/---

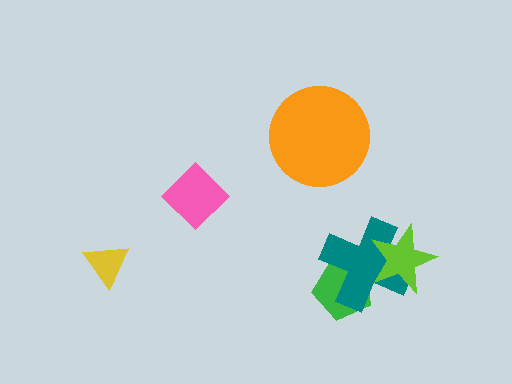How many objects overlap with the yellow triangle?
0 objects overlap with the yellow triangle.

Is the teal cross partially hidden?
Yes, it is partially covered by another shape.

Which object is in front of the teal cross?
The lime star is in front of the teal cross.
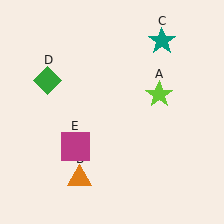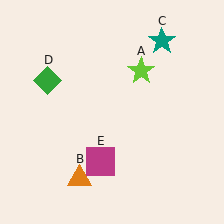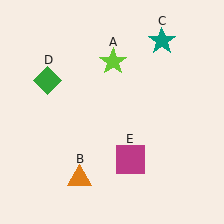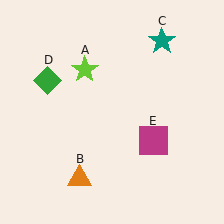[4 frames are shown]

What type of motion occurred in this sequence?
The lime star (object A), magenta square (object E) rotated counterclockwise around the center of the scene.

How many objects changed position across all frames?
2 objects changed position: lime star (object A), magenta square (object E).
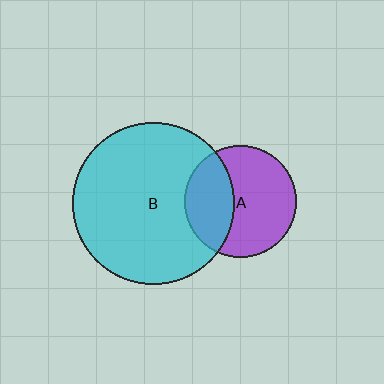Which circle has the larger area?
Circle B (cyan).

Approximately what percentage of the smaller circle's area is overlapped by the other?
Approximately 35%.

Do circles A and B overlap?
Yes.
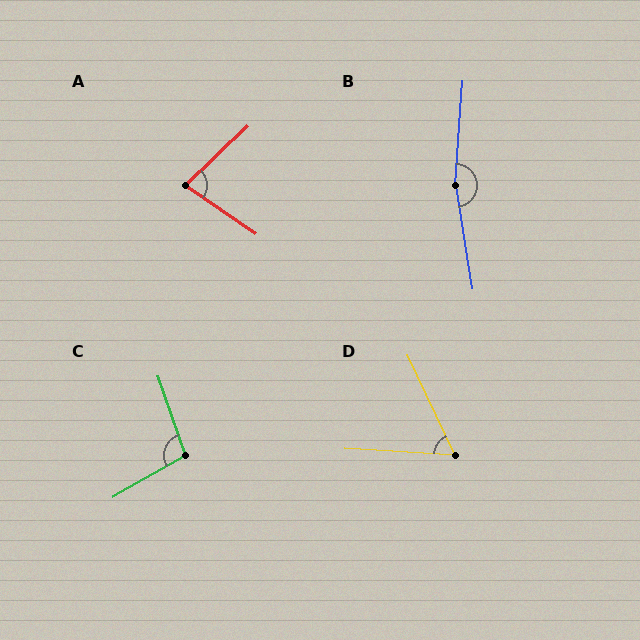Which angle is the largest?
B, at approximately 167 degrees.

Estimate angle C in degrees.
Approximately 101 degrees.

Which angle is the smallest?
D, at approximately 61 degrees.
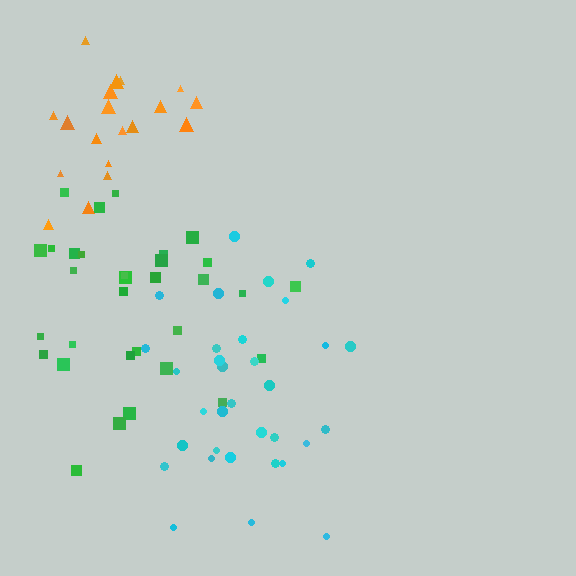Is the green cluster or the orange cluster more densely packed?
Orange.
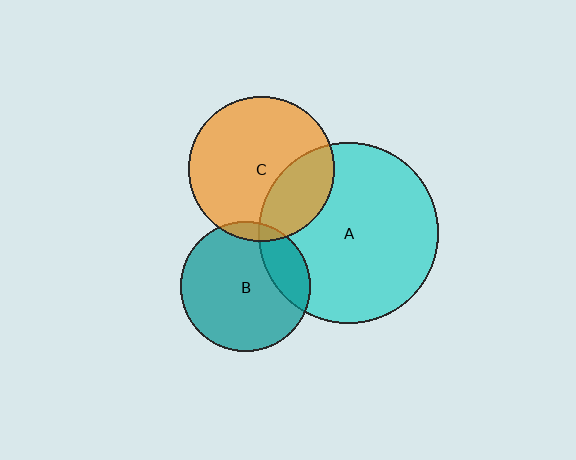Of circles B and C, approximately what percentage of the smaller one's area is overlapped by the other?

\---

▶ Work required
Omit every image. Quote each record exactly.

▶ The answer
How many objects overlap with the yellow triangle?
0 objects overlap with the yellow triangle.

Is the teal cross partially hidden?
Yes, it is partially covered by another shape.

Which object is in front of the teal cross?
The lime star is in front of the teal cross.
[4 frames are shown]

What type of motion occurred in this sequence?
The lime star (object A), magenta square (object E) rotated counterclockwise around the center of the scene.

How many objects changed position across all frames?
2 objects changed position: lime star (object A), magenta square (object E).
Which circle has the larger area?
Circle B (cyan).

Approximately what percentage of the smaller circle's area is overlapped by the other?
Approximately 35%.

Do circles A and B overlap?
Yes.
Which angle is the largest?
B, at approximately 167 degrees.

Estimate angle C in degrees.
Approximately 101 degrees.

Which angle is the smallest?
D, at approximately 61 degrees.
Is the green cluster or the orange cluster more densely packed?
Orange.
Of circles B and C, approximately what percentage of the smaller one's area is overlapped by the other?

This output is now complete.